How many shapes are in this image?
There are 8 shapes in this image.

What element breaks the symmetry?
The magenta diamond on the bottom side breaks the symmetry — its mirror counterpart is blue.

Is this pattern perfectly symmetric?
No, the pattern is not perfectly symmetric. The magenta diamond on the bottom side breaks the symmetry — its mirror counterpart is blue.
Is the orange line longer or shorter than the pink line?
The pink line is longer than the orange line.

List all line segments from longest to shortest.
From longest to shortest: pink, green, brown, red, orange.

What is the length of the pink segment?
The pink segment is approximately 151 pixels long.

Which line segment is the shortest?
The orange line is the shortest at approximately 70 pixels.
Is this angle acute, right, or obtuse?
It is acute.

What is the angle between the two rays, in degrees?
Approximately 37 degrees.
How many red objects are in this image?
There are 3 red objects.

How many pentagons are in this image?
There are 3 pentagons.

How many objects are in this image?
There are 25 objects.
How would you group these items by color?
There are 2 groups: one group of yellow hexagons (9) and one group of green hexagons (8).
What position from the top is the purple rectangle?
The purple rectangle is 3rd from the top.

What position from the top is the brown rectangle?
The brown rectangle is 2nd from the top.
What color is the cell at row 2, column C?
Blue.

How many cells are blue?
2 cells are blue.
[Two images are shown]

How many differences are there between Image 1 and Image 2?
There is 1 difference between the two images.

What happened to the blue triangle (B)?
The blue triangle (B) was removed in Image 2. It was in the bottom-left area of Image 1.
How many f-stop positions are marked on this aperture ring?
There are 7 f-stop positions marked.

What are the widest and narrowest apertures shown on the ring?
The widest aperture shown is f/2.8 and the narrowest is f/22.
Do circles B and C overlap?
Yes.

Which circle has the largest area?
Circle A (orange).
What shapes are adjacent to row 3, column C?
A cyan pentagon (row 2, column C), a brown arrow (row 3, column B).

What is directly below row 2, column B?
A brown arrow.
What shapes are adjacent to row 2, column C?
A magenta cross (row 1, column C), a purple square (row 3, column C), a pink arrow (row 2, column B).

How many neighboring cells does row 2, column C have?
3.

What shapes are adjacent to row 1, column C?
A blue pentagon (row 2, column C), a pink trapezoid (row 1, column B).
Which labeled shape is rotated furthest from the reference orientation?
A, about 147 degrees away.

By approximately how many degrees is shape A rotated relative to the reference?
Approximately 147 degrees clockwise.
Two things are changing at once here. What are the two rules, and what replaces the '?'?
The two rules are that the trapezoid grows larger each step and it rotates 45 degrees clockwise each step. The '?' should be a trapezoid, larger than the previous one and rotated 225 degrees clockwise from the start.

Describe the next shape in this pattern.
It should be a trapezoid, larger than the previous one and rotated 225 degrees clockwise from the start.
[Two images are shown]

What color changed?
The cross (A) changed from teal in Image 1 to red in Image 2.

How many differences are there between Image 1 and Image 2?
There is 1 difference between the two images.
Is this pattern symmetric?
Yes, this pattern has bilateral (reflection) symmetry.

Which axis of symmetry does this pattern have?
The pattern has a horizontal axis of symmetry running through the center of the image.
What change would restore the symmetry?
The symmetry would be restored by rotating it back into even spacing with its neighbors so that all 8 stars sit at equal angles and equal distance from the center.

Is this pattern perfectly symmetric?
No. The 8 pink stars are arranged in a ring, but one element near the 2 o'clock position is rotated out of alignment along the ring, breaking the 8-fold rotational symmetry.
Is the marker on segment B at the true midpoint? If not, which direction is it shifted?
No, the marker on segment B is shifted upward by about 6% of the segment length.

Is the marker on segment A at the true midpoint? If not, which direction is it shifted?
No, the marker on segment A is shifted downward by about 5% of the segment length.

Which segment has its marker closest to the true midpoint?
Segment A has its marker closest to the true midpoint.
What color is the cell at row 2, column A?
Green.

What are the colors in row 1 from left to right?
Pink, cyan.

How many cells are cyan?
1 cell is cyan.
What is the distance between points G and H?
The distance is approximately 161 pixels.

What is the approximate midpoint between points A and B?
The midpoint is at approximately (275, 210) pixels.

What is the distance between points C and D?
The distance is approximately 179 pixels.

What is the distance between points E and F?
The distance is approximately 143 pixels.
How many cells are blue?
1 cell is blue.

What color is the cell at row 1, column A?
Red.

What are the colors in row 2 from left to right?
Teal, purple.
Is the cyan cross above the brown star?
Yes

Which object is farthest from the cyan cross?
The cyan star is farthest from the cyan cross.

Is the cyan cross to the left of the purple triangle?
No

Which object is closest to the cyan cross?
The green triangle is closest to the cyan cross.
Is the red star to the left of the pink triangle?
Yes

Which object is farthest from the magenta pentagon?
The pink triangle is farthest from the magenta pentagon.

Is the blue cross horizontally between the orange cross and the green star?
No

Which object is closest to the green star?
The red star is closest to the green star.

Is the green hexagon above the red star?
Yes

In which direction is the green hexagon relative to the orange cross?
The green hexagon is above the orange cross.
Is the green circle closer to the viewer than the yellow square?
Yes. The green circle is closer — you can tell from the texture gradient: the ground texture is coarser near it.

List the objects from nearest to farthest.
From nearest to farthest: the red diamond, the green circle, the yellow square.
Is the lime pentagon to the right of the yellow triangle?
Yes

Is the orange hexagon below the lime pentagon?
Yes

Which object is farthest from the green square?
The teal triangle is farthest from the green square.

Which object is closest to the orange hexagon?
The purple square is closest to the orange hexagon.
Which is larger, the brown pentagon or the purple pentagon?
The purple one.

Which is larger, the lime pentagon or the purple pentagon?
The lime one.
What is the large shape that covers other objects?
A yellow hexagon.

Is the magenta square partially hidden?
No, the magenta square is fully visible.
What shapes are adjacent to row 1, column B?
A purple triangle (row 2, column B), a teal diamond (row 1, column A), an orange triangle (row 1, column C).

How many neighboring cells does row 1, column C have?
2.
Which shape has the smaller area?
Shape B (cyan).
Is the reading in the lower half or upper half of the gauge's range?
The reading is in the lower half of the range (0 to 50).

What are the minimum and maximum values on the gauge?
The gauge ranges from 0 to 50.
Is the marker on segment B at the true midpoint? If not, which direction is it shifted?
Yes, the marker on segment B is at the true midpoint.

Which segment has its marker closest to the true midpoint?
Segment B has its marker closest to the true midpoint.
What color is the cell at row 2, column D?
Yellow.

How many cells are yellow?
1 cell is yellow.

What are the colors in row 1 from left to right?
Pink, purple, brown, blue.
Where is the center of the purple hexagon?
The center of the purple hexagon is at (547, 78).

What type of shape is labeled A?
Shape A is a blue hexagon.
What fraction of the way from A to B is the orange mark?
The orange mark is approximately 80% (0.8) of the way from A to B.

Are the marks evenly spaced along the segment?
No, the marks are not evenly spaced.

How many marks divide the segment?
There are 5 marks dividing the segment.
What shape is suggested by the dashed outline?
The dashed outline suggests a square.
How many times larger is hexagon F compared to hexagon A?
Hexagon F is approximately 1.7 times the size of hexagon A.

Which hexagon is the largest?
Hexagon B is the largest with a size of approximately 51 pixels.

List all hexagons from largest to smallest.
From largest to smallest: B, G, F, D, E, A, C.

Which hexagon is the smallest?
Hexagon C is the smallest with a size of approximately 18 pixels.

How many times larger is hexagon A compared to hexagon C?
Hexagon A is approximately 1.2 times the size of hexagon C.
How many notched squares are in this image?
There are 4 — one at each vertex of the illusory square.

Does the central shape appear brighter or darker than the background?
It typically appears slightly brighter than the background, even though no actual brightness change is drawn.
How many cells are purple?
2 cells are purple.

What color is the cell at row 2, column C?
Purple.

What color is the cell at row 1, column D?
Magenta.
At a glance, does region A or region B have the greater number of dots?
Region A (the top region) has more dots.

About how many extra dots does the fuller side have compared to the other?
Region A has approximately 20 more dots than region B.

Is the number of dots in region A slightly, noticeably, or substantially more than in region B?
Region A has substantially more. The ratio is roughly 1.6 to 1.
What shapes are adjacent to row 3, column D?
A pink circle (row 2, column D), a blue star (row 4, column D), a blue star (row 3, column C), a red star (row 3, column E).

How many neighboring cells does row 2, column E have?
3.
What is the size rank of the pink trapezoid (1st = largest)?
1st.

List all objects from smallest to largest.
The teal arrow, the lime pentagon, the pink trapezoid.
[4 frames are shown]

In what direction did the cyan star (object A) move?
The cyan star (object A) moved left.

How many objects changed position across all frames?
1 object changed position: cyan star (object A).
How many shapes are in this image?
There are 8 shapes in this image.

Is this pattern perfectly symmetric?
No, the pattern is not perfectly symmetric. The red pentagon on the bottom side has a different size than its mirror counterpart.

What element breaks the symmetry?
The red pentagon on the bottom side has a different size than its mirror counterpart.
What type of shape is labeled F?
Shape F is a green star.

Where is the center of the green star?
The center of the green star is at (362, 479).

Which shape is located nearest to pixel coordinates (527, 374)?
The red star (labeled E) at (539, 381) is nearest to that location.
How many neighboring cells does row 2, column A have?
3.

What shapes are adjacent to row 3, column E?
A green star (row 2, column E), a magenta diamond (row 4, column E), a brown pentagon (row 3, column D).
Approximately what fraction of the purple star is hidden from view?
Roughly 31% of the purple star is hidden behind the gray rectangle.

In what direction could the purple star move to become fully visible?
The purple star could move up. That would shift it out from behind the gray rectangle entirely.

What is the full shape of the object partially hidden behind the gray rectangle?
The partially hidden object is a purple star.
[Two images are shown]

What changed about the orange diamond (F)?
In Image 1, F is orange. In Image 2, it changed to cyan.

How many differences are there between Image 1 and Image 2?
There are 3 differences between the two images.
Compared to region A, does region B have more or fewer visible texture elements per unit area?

## [What you are asked to do]
Copy exactly the lines that run from the one containing "What changed about the orange diamond (F)?" to the last line of the listing, both included, and nothing more.

## [Your solution]
What changed about the orange diamond (F)?
In Image 1, F is orange. In Image 2, it changed to cyan.

How many differences are there between Image 1 and Image 2?
There are 3 differences between the two images.
Compared to region A, does region B have more or fewer visible texture elements per unit area?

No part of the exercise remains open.